━━ Records to process

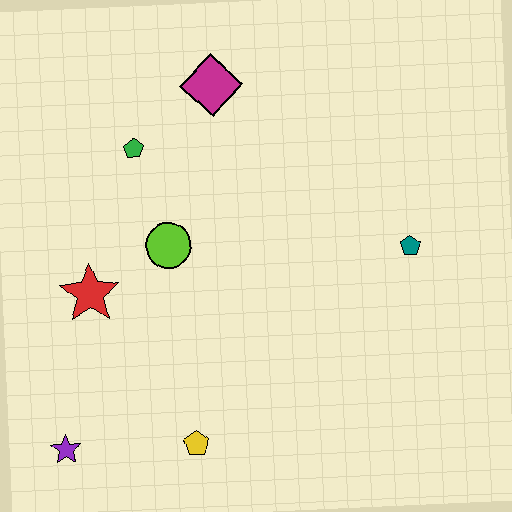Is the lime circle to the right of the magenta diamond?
No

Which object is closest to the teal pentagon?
The lime circle is closest to the teal pentagon.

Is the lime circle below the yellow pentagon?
No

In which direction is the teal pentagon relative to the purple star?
The teal pentagon is to the right of the purple star.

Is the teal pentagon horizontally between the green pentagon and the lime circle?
No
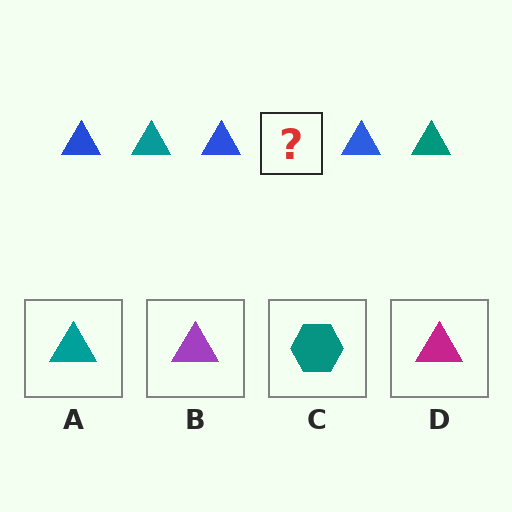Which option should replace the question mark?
Option A.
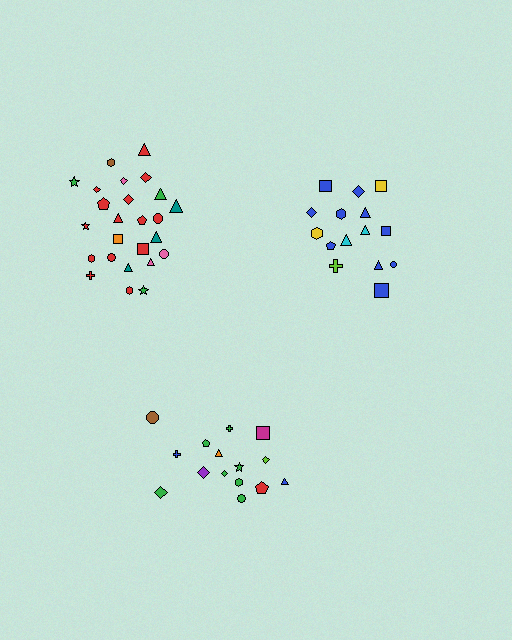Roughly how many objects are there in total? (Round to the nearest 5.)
Roughly 55 objects in total.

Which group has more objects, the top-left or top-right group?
The top-left group.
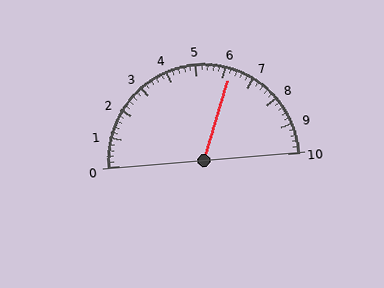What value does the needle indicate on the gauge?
The needle indicates approximately 6.2.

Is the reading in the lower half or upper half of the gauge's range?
The reading is in the upper half of the range (0 to 10).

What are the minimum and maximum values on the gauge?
The gauge ranges from 0 to 10.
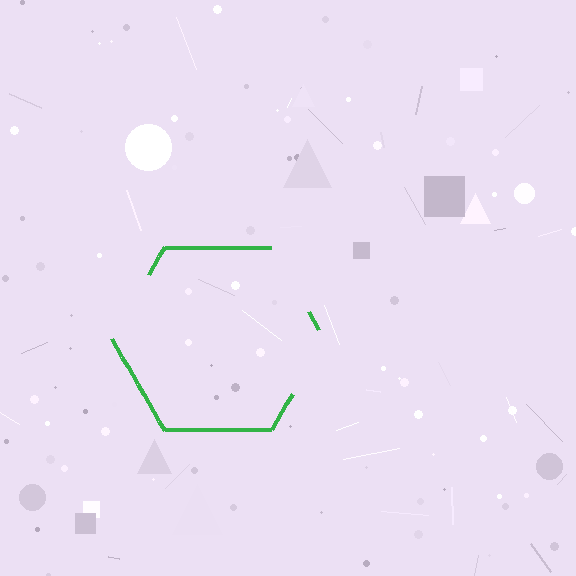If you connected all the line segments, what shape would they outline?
They would outline a hexagon.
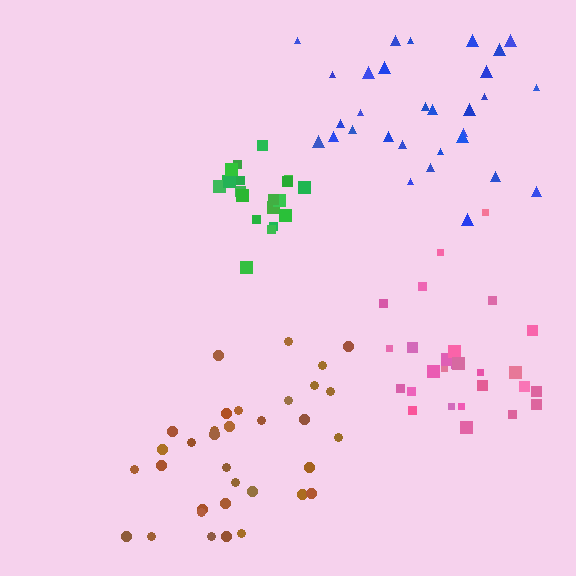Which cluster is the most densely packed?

━━━━

→ Work instructions
Produce an exact reproduction of the lines from the line containing "Roughly how many" through the last line of the records. Any picture is left out.

→ Final result
Roughly how many objects are there in total? (Round to the nearest 5.)
Roughly 55 objects in total.

Which group has more objects, the top-left or top-right group?
The top-left group.
What value does the needle indicate on the gauge?
The needle indicates approximately 6.2.

Is the reading in the lower half or upper half of the gauge's range?
The reading is in the upper half of the range (0 to 10).

What are the minimum and maximum values on the gauge?
The gauge ranges from 0 to 10.
If you connected all the line segments, what shape would they outline?
They would outline a hexagon.
Which cluster is the most densely packed?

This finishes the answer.